# start of RECORDS FOR THIS TASK

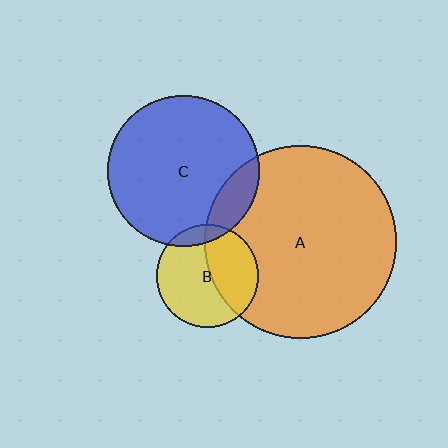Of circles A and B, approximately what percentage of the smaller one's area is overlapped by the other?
Approximately 40%.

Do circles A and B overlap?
Yes.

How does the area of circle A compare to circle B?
Approximately 3.5 times.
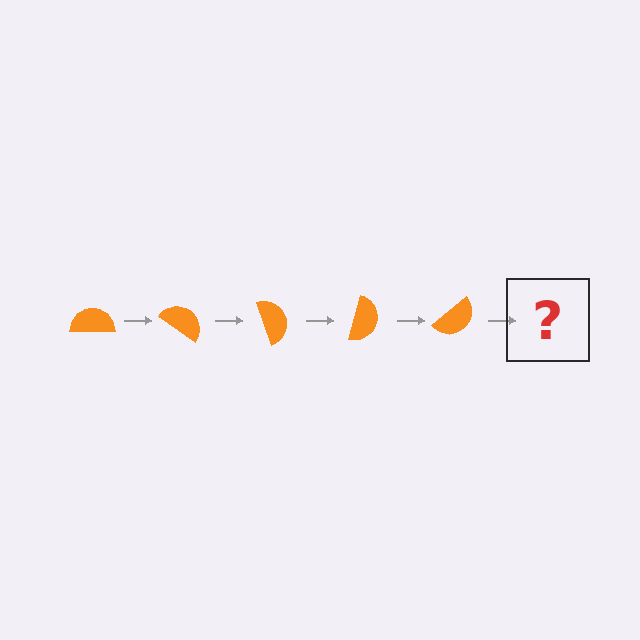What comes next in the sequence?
The next element should be an orange semicircle rotated 175 degrees clockwise.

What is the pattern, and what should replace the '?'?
The pattern is that the semicircle rotates 35 degrees clockwise each step. The '?' should be an orange semicircle rotated 175 degrees clockwise.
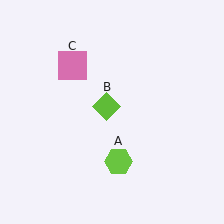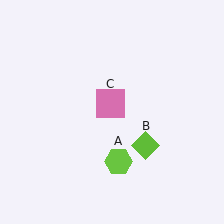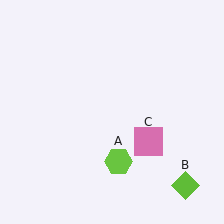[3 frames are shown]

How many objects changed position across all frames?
2 objects changed position: lime diamond (object B), pink square (object C).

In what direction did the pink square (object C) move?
The pink square (object C) moved down and to the right.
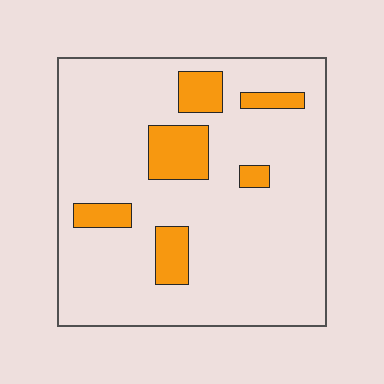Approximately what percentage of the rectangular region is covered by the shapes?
Approximately 15%.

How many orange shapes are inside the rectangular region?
6.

# end of RECORDS FOR THIS TASK

GIVEN REQUEST
Could you repeat, exactly and with nothing else, the lines from the one containing "Approximately what percentage of the rectangular" through the last line of the records above, leaving out the pictures?

THE REPLY
Approximately what percentage of the rectangular region is covered by the shapes?
Approximately 15%.

How many orange shapes are inside the rectangular region?
6.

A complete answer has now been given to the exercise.